*** Dataset records

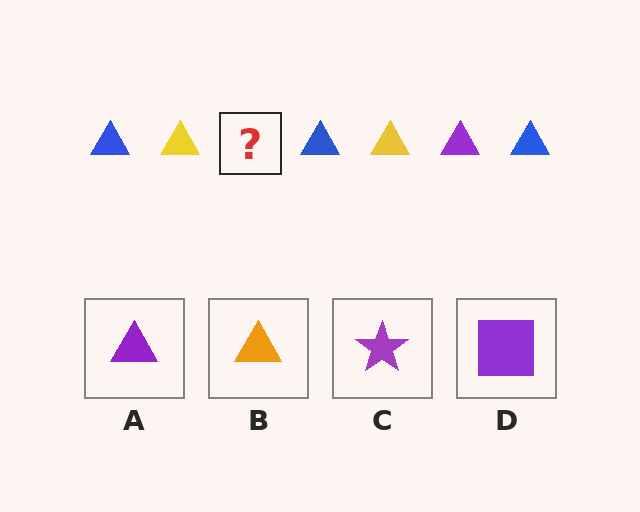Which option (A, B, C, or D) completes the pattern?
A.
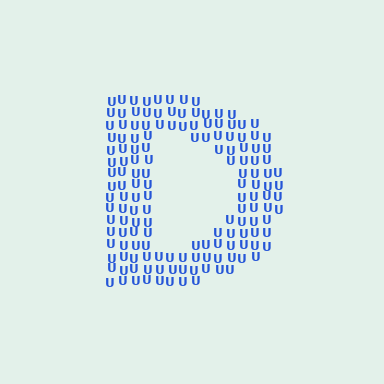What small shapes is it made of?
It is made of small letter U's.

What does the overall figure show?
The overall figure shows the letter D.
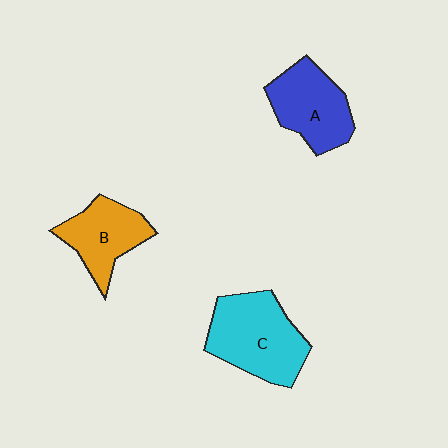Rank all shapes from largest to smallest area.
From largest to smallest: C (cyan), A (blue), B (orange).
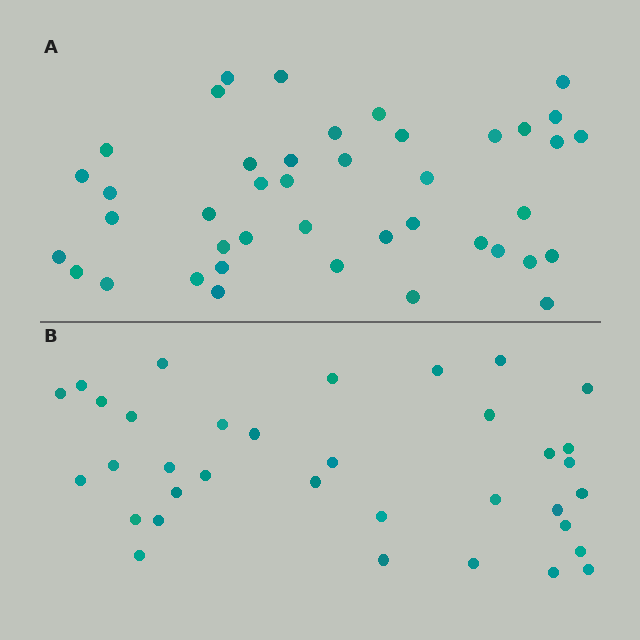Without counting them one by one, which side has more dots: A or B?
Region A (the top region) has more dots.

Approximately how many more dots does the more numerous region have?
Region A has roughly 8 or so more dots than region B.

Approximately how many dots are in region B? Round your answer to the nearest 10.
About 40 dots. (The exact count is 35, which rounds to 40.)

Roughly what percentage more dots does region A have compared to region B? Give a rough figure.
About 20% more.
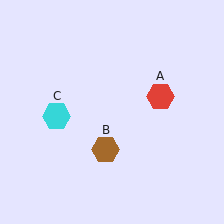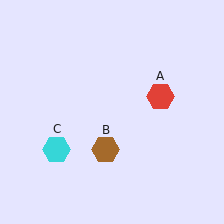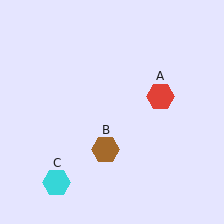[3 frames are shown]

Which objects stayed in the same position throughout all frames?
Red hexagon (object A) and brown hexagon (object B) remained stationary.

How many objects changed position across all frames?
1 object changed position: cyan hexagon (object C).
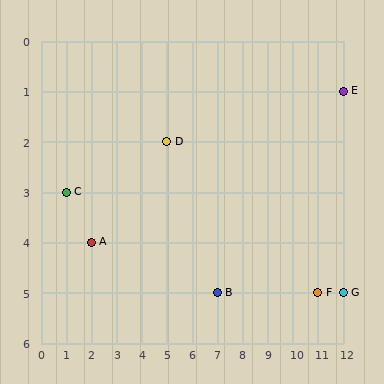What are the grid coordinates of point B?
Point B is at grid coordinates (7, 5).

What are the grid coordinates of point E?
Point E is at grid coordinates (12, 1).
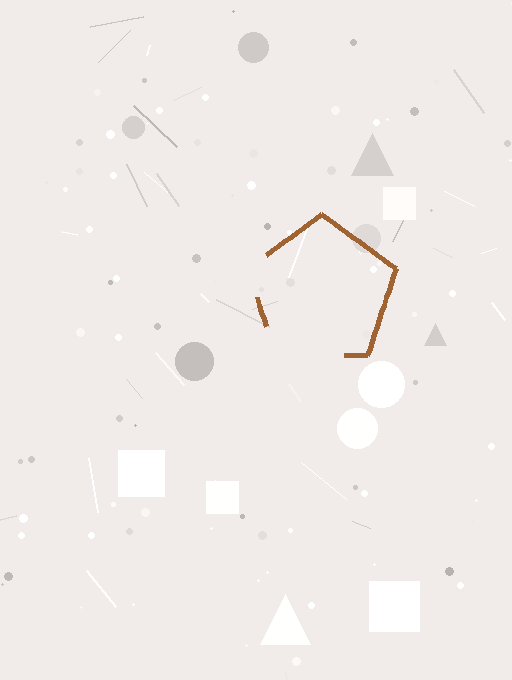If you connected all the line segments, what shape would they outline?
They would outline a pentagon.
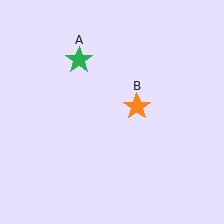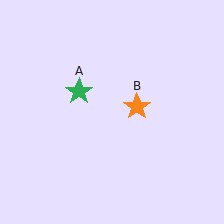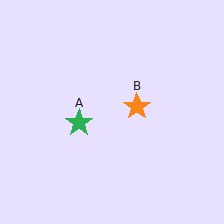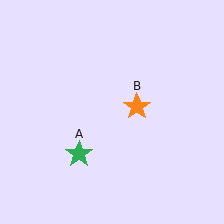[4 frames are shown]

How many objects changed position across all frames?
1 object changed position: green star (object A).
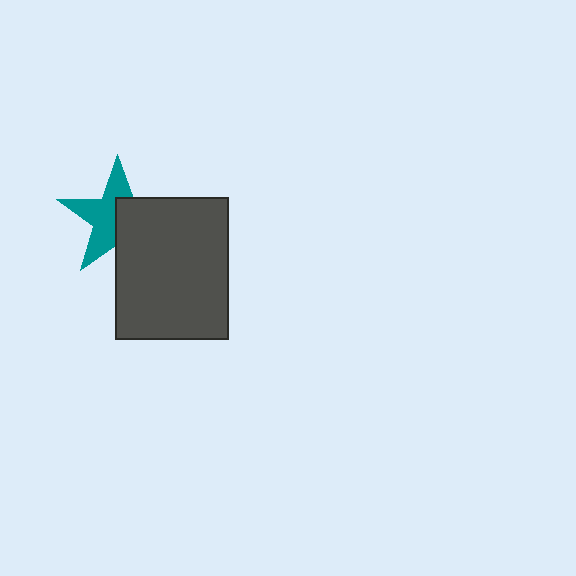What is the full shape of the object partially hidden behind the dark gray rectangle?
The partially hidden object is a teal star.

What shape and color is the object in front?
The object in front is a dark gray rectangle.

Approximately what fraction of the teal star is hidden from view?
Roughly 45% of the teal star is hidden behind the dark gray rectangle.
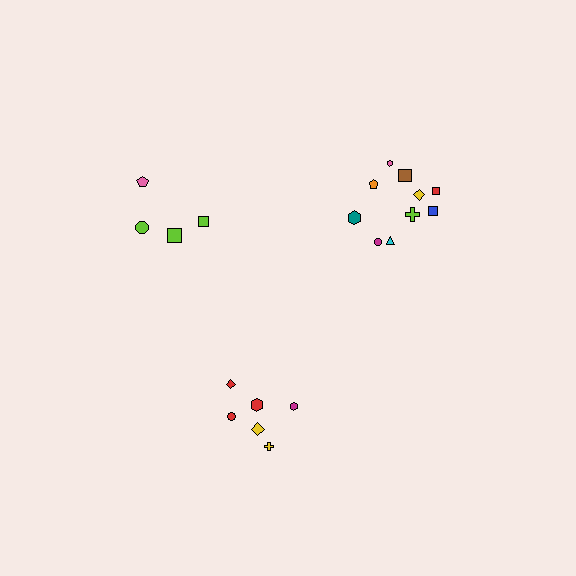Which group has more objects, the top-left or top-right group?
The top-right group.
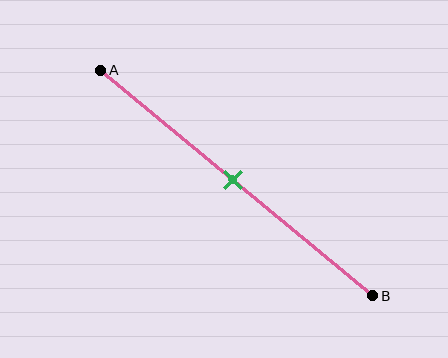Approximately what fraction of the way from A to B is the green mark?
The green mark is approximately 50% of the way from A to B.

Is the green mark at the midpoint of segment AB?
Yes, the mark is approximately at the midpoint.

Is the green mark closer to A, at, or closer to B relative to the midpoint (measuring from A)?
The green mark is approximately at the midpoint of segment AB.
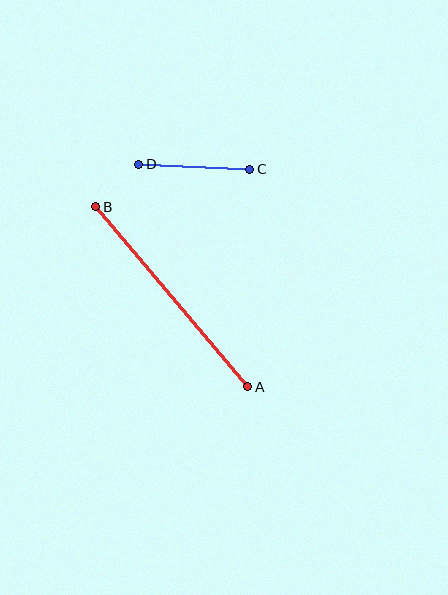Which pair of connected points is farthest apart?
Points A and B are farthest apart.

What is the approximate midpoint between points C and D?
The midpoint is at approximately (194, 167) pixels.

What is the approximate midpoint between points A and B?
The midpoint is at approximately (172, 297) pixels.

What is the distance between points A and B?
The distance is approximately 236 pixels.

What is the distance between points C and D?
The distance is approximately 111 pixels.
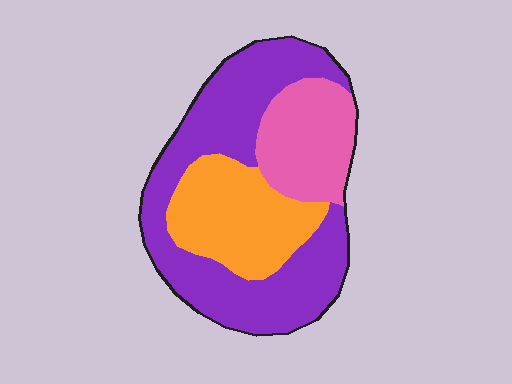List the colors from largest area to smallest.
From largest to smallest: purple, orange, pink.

******
*** Dataset records

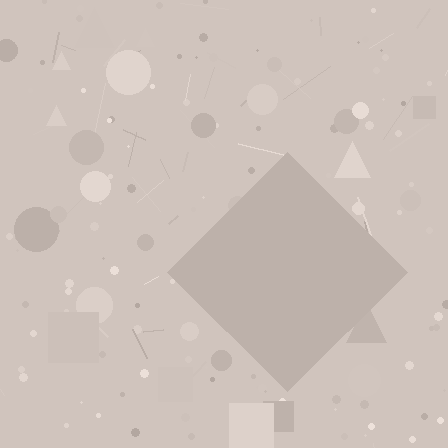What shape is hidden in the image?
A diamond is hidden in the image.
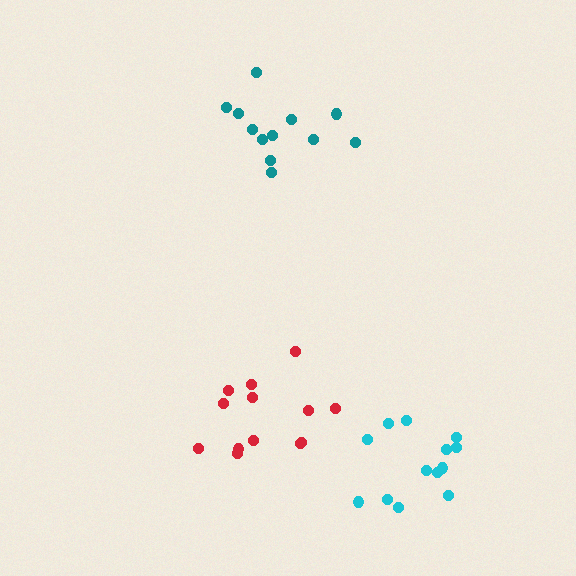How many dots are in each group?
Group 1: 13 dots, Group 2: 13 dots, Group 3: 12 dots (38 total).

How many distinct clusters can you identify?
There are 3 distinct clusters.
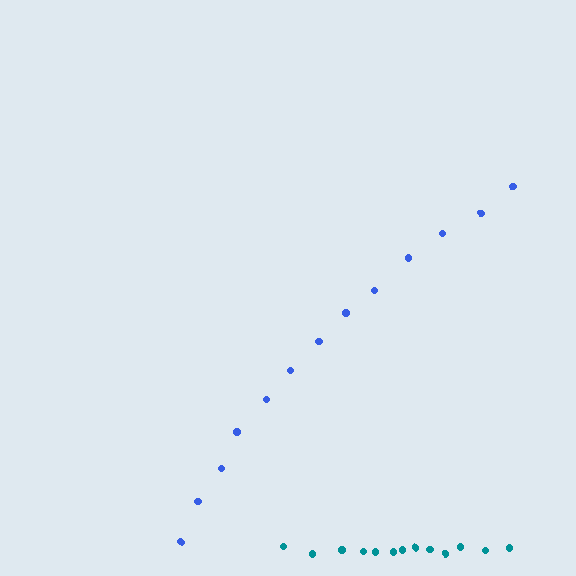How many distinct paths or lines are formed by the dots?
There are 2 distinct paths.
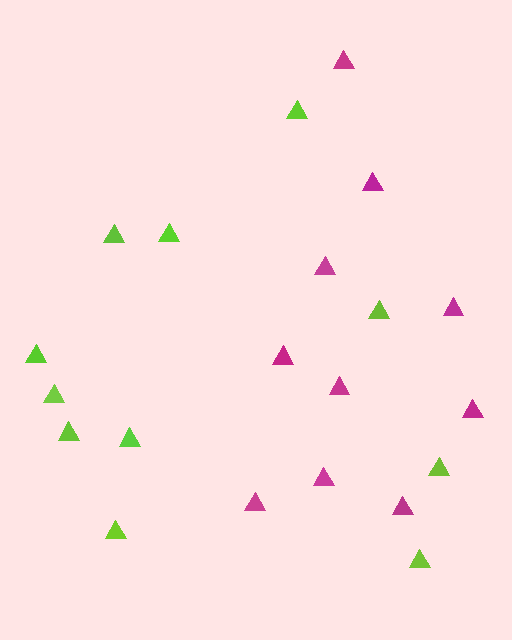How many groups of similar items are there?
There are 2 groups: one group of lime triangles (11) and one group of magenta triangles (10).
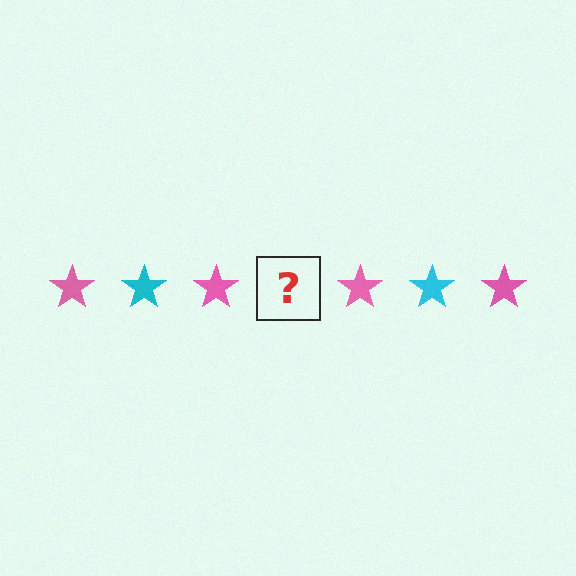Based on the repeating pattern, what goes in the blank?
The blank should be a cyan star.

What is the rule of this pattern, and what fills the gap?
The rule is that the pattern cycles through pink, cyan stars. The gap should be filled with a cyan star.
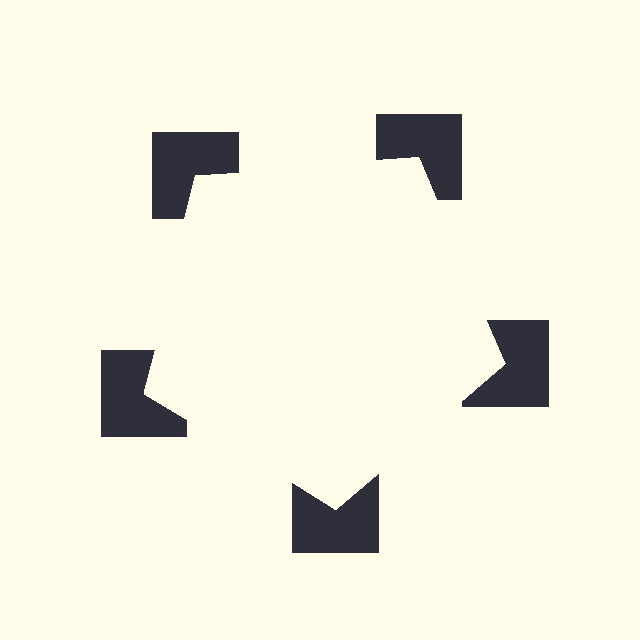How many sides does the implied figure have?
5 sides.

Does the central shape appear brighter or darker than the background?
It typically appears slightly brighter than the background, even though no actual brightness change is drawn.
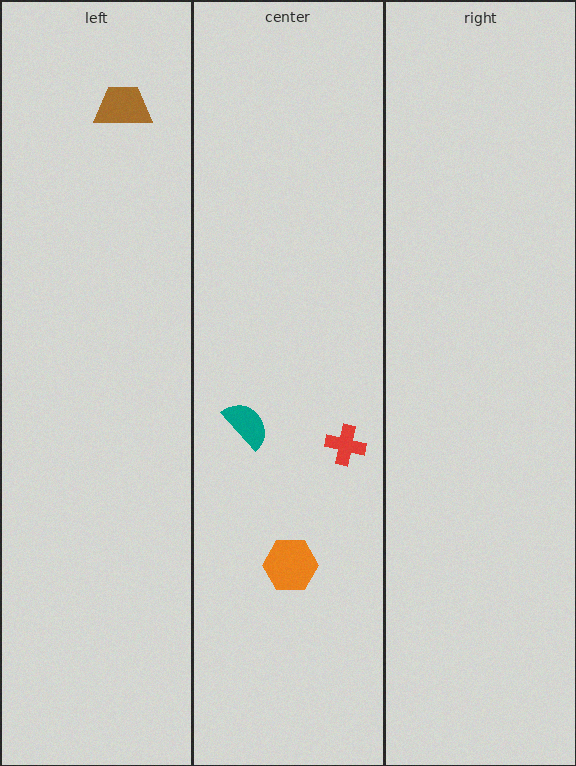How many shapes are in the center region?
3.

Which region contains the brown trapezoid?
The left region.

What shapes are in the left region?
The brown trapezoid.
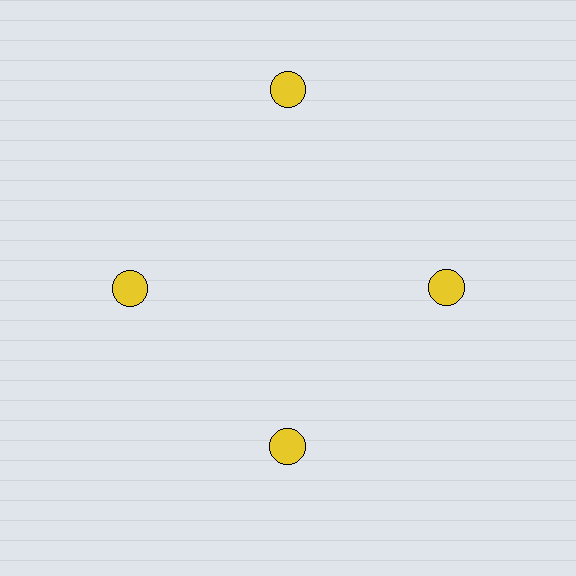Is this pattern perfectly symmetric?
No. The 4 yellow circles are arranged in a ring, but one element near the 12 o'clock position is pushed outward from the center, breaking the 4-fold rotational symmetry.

******

> [What is expected] Reproduce, word for word, only the lines in the records above from the line with "What small shapes is it made of?" through the line with "[4 frames are shown]", including both ends; omit the pictures.

> [Expected output]
What small shapes is it made of?
It is made of small letter U's.

What does the overall figure show?
The overall figure shows the letter D.
Rank all shapes from largest to smallest area.
From largest to smallest: C (cyan), A (blue), B (orange).
Without counting them one by one, which side has more dots: A or B?
Region A (the top region) has more dots.

Approximately how many more dots does the more numerous region have?
Region A has roughly 8 or so more dots than region B.

Approximately how many dots are in region B? Round your answer to the nearest 10.
About 40 dots. (The exact count is 35, which rounds to 40.)

Roughly what percentage more dots does region A have compared to region B? Give a rough figure.
About 20% more.
[3 frames are shown]

Which objects stayed in the same position throughout all frames?
Red hexagon (object A) and brown hexagon (object B) remained stationary.

How many objects changed position across all frames?
1 object changed position: cyan hexagon (object C).
What are the grid coordinates of point B?
Point B is at grid coordinates (7, 5).

What are the grid coordinates of point E?
Point E is at grid coordinates (12, 1).
If you connected all the line segments, what shape would they outline?
They would outline a pentagon.
[4 frames are shown]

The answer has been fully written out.